— What the exercise asks —
Output all of the data exactly as it appears, but leave out any pictures it contains.

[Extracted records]

▬▬▬▬▬▬▬▬▬▬

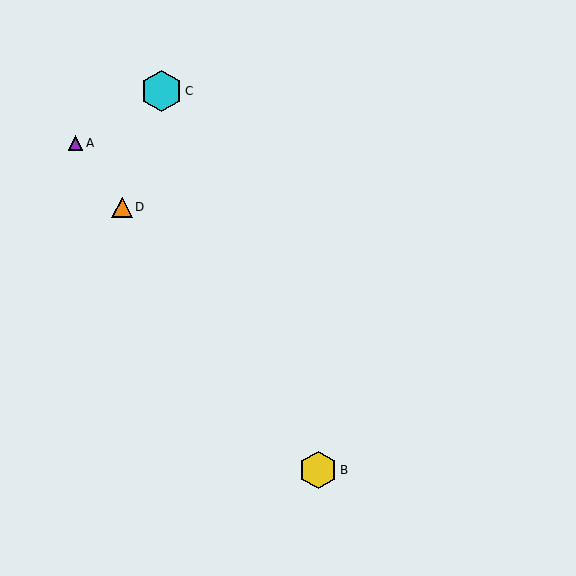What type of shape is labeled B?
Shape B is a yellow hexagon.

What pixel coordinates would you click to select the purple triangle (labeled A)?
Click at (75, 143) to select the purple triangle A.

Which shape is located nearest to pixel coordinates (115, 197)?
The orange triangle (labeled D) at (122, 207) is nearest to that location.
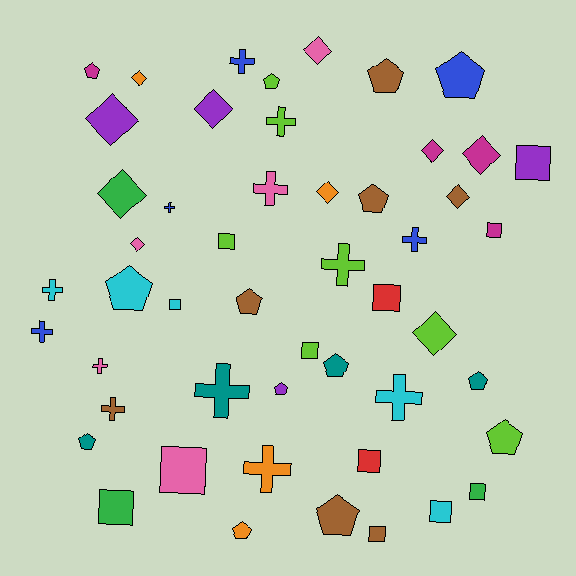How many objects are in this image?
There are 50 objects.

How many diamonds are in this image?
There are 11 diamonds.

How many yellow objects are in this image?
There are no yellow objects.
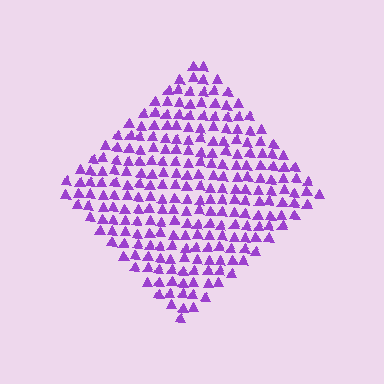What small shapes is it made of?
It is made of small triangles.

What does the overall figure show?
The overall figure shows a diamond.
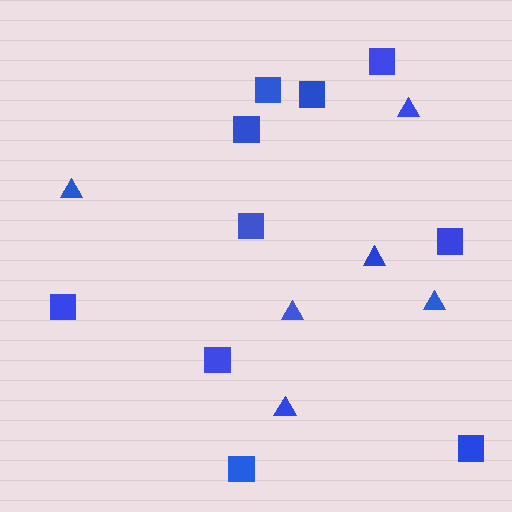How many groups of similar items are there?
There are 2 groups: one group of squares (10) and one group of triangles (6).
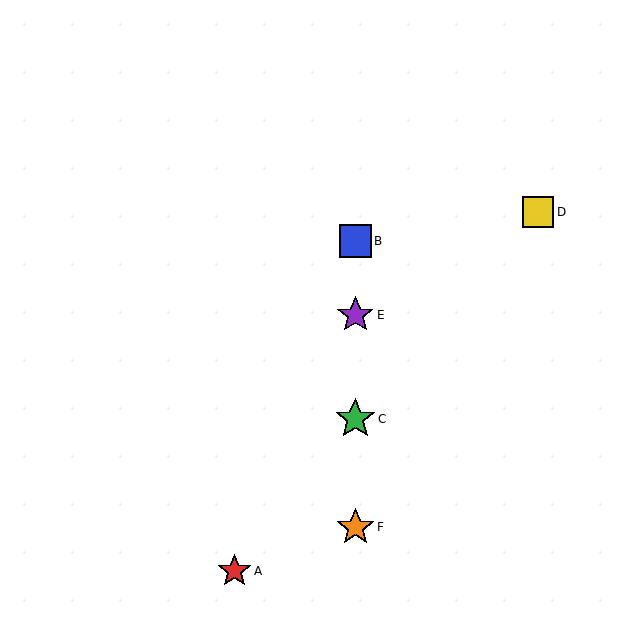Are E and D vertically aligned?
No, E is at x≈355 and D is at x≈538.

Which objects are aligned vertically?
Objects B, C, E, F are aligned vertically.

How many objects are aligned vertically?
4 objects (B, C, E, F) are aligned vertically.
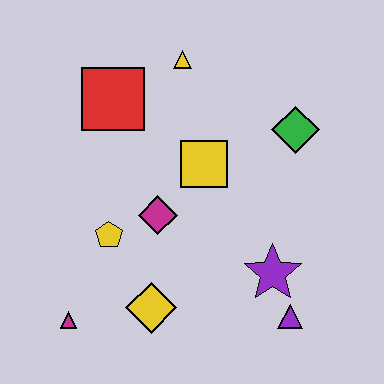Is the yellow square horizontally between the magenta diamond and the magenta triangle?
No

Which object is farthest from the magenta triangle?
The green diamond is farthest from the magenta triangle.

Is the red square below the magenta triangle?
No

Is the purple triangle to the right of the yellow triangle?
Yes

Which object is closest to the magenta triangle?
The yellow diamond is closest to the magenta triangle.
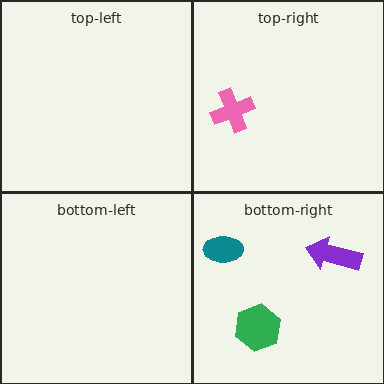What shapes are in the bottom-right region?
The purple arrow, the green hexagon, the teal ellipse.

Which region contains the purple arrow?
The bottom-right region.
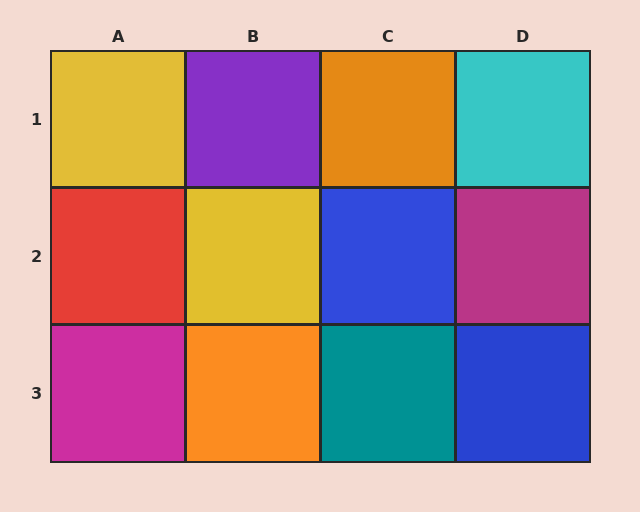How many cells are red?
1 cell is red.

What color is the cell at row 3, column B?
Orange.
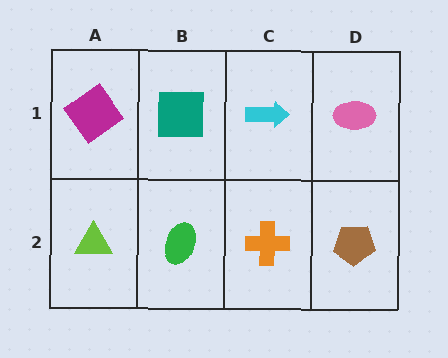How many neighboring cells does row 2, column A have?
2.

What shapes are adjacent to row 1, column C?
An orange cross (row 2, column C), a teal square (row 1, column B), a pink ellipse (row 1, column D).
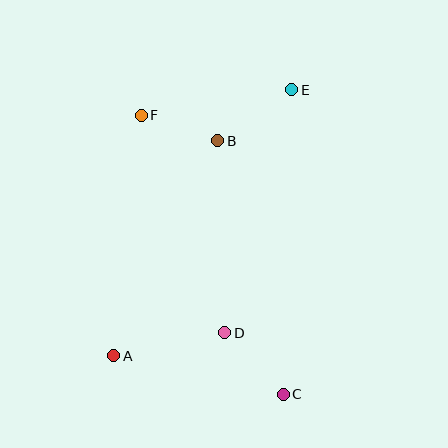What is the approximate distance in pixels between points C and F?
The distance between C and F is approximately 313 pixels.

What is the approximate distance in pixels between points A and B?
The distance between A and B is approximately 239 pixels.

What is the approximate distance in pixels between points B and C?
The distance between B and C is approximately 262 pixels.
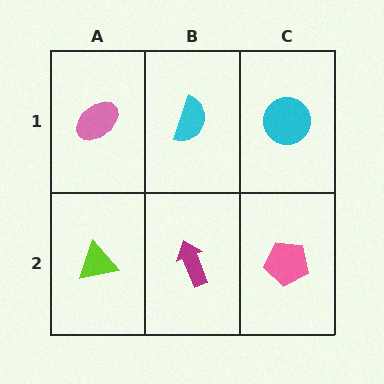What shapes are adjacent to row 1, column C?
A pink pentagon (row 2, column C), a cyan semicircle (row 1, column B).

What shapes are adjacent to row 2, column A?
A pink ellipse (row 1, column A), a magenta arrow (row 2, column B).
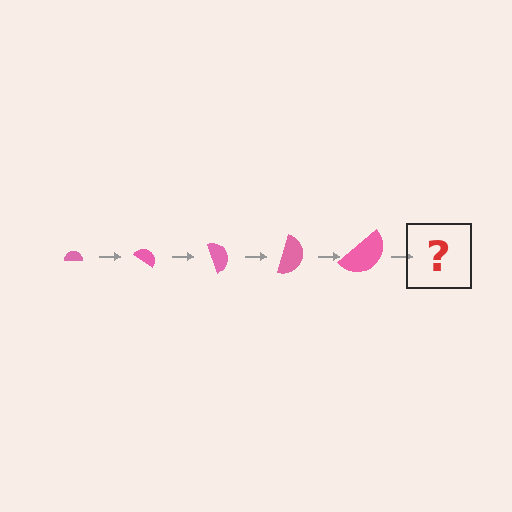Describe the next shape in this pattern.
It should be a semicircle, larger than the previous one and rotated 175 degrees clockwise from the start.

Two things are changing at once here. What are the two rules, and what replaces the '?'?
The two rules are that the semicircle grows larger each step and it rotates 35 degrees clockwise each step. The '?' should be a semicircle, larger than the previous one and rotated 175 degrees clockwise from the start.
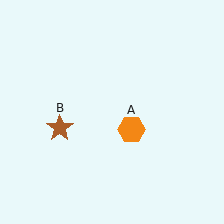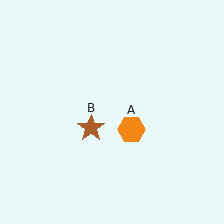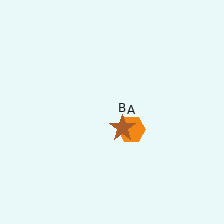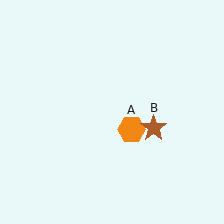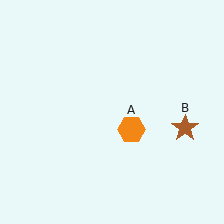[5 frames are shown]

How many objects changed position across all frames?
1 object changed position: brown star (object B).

▬▬▬▬▬▬▬▬▬▬

— Task output —
What type of shape is labeled B?
Shape B is a yellow hexagon.

What pixel coordinates would you click to select the purple triangle (labeled A)?
Click at (75, 143) to select the purple triangle A.

Which shape is located nearest to pixel coordinates (115, 197)?
The orange triangle (labeled D) at (122, 207) is nearest to that location.
How many objects are in this image?
There are 50 objects.

How many diamonds are in this image?
There are 11 diamonds.

How many yellow objects are in this image?
There are no yellow objects.
What small shapes is it made of?
It is made of small triangles.

What does the overall figure show?
The overall figure shows a diamond.
How many groups of similar items are there?
There are 2 groups: one group of squares (10) and one group of triangles (6).
Are E and D vertically aligned?
No, E is at x≈355 and D is at x≈538.

Which objects are aligned vertically?
Objects B, C, E, F are aligned vertically.

How many objects are aligned vertically?
4 objects (B, C, E, F) are aligned vertically.
Is the yellow square horizontally between the magenta diamond and the magenta triangle?
No

Which object is farthest from the magenta triangle?
The green diamond is farthest from the magenta triangle.

Is the red square below the magenta triangle?
No

Is the purple triangle to the right of the yellow triangle?
Yes

Which object is closest to the magenta triangle?
The yellow diamond is closest to the magenta triangle.
What shapes are in the bottom-right region?
The purple arrow, the green hexagon, the teal ellipse.

Which region contains the purple arrow?
The bottom-right region.
How many cells are red?
1 cell is red.

What color is the cell at row 3, column B?
Orange.
How many neighboring cells does row 2, column A have?
2.

What shapes are adjacent to row 1, column C?
An orange cross (row 2, column C), a teal square (row 1, column B), a pink ellipse (row 1, column D).
What is the approximate distance in pixels between points C and F?
The distance between C and F is approximately 313 pixels.

What is the approximate distance in pixels between points A and B?
The distance between A and B is approximately 239 pixels.

What is the approximate distance in pixels between points B and C?
The distance between B and C is approximately 262 pixels.
What shapes are adjacent to row 1, column C?
A pink pentagon (row 2, column C), a cyan semicircle (row 1, column B).

What shapes are adjacent to row 2, column A?
A pink ellipse (row 1, column A), a magenta arrow (row 2, column B).
Describe the next shape in this pattern.
It should be a semicircle, larger than the previous one and rotated 175 degrees clockwise from the start.

Two things are changing at once here. What are the two rules, and what replaces the '?'?
The two rules are that the semicircle grows larger each step and it rotates 35 degrees clockwise each step. The '?' should be a semicircle, larger than the previous one and rotated 175 degrees clockwise from the start.
[5 frames are shown]

How many objects changed position across all frames?
1 object changed position: brown star (object B).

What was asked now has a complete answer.